[BEGIN Listed entries]

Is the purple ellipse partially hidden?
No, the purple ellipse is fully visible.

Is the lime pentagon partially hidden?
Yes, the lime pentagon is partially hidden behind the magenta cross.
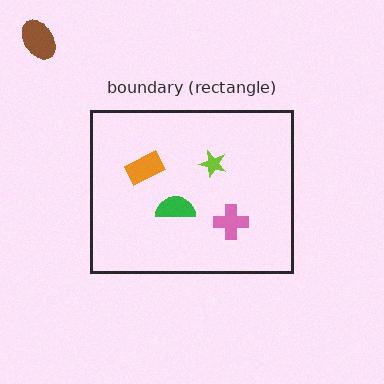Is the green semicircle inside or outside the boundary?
Inside.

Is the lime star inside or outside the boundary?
Inside.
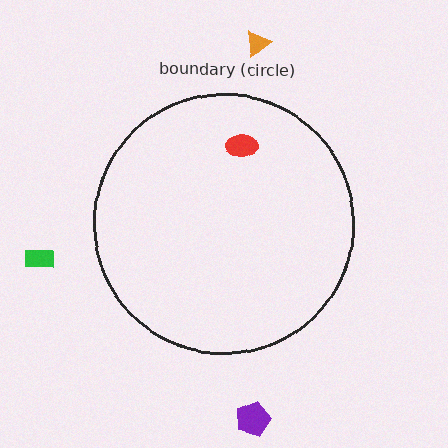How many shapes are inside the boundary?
1 inside, 3 outside.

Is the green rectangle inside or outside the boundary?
Outside.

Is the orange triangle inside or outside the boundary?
Outside.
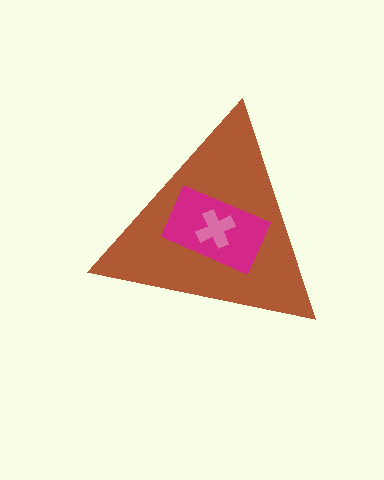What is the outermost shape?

[END Listed entries]

**Short exercise:** Extract exactly the lines above from the line containing "Is the lime star" through the last one, both ends included, but not the pictures.

**Solved exercise:**
Is the lime star inside or outside the boundary?
Inside.
How many shapes are inside the boundary?
1 inside, 3 outside.

Is the green rectangle inside or outside the boundary?
Outside.

Is the orange triangle inside or outside the boundary?
Outside.
What is the outermost shape?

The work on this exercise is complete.